== Entries
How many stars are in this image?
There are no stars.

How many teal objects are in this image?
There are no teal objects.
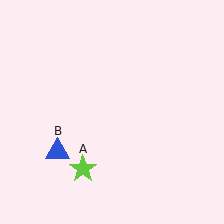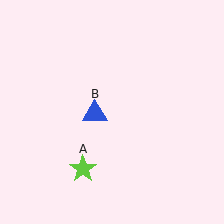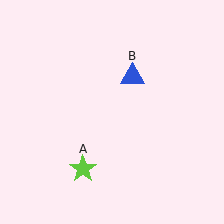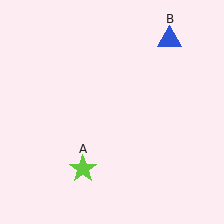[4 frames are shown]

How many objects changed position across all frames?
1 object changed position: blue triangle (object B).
====
== Entries
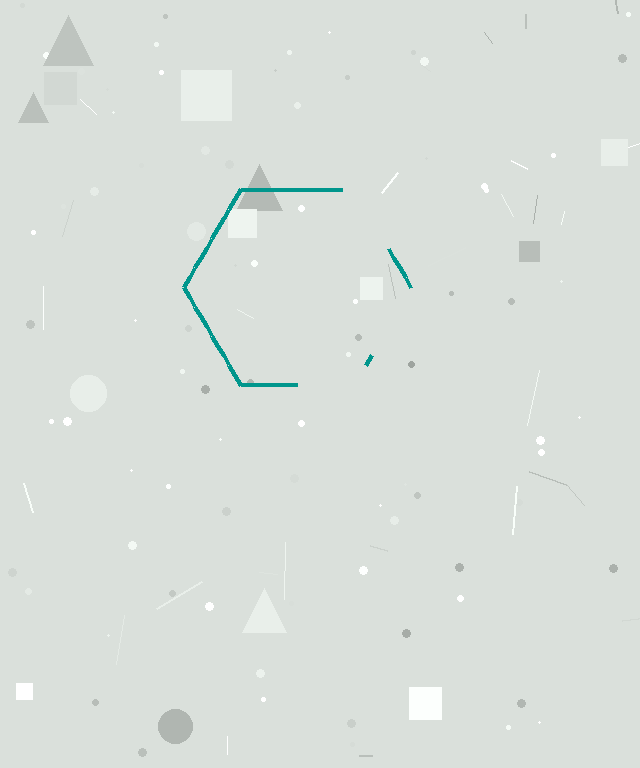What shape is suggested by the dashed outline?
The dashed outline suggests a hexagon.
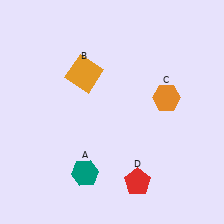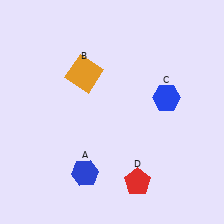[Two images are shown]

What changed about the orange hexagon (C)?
====
== Entries
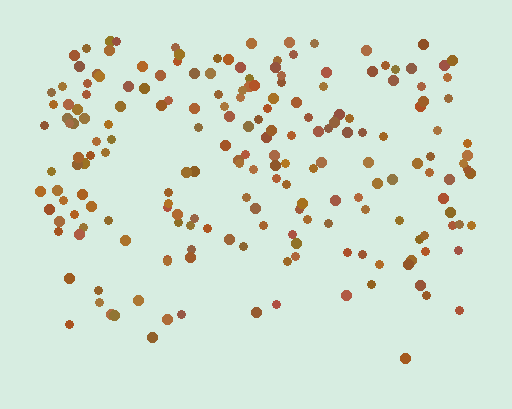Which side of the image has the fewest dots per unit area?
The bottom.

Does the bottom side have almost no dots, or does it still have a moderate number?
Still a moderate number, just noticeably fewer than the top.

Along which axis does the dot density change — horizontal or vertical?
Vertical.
====
Description of the task:
Print exactly what appears from the line holding "What shape is" down to the line holding "What changed about the orange hexagon (C)?", both ends kept, leaving out the pictures.

Solution:
What shape is suggested by the dashed outline?
The dashed outline suggests a hexagon.
[Two images are shown]

What changed about the orange hexagon (C)?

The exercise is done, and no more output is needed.